** start **
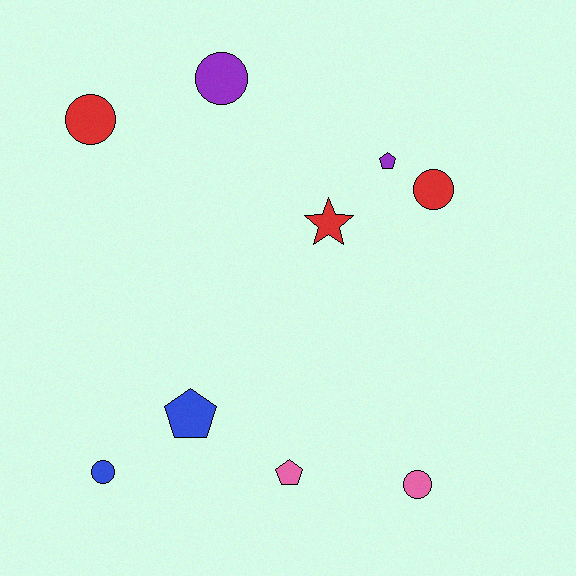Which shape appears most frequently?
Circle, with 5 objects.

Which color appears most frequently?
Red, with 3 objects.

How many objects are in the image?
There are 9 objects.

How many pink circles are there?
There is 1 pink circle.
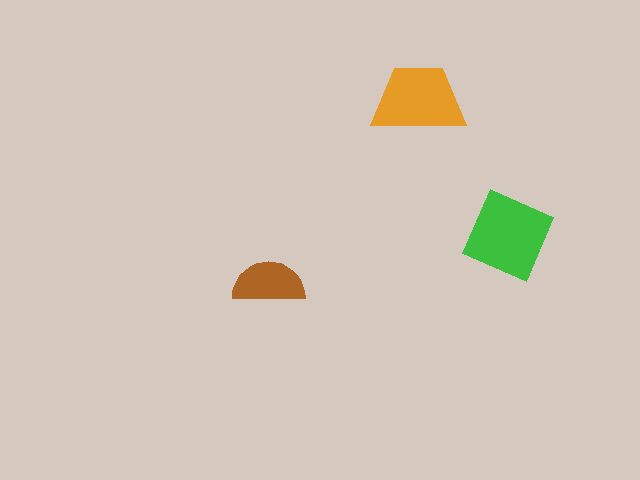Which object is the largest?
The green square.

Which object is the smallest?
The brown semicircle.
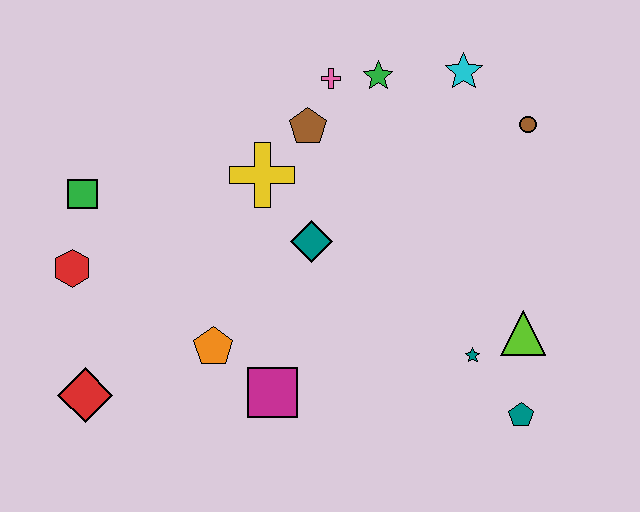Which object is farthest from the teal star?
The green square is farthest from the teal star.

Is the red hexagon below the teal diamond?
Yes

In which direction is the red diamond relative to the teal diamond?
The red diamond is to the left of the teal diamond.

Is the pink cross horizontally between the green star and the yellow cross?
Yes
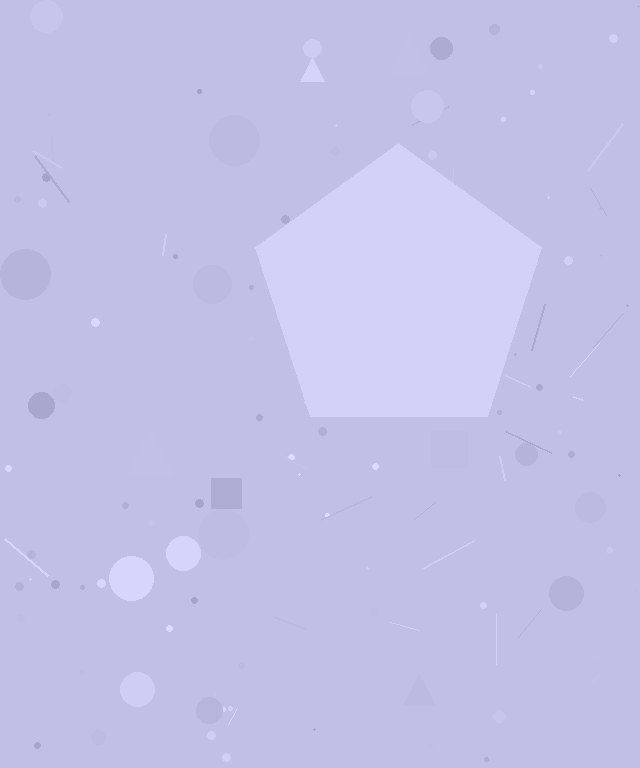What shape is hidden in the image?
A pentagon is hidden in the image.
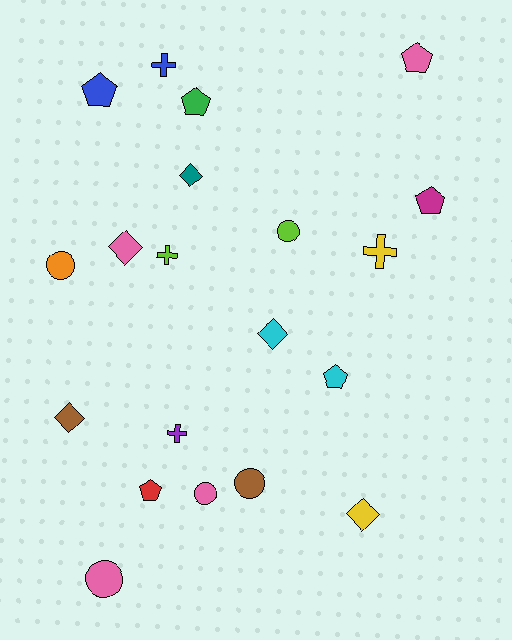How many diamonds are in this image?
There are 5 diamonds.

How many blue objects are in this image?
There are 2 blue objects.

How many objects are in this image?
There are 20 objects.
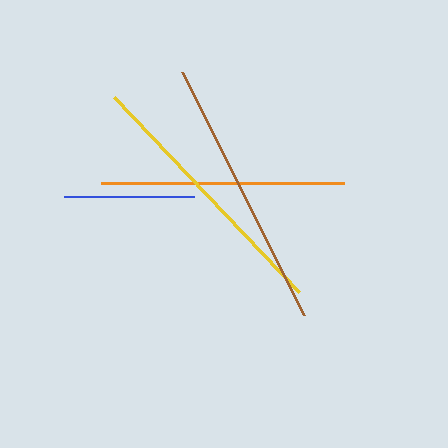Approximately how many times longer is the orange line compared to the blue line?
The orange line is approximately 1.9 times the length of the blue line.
** end **
** start **
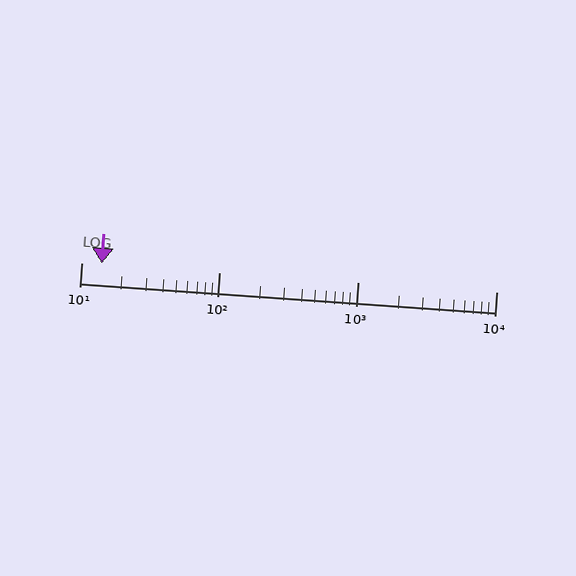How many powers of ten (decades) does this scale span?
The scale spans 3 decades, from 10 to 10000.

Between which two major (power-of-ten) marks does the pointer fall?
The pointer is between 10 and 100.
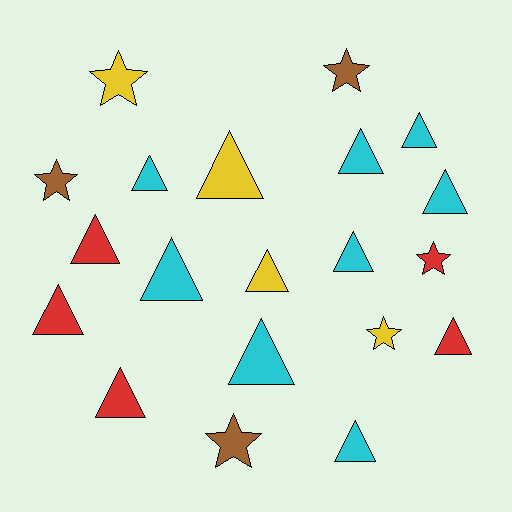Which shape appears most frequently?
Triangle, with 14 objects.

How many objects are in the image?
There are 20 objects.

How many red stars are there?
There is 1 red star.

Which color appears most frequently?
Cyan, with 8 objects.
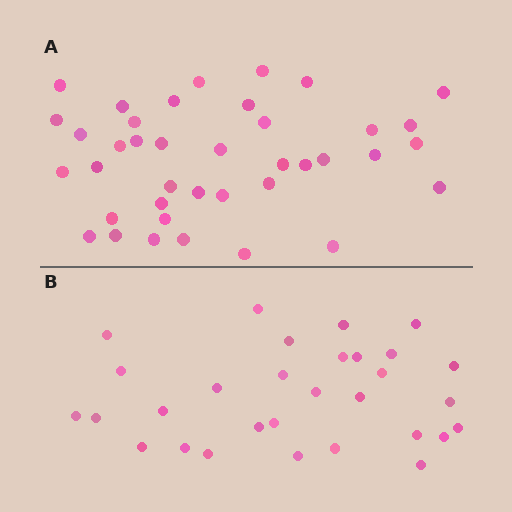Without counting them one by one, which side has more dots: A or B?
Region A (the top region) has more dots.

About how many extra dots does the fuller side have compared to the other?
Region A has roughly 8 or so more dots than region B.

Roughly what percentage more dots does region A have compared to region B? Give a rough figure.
** end **
** start **
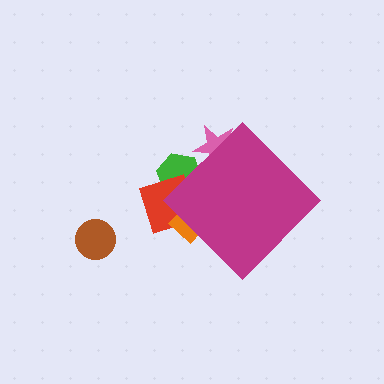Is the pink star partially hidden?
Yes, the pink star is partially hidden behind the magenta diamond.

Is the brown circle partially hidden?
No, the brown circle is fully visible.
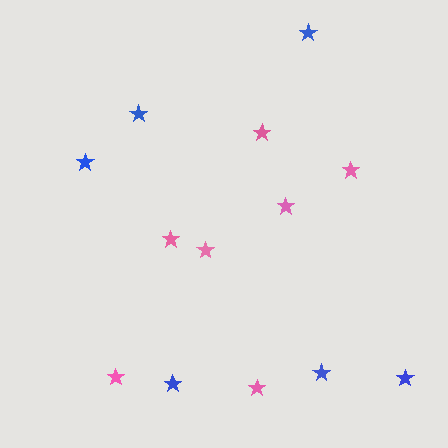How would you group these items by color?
** end **
» **PROBLEM DESCRIPTION**: Copy word for word only the lines above from the one with "Is the pink star partially hidden?" through the one with "How would you group these items by color?". Leave pictures out.

» **FINISHED ANSWER**:
Is the pink star partially hidden?
Yes, the pink star is partially hidden behind the magenta diamond.

Is the brown circle partially hidden?
No, the brown circle is fully visible.
How would you group these items by color?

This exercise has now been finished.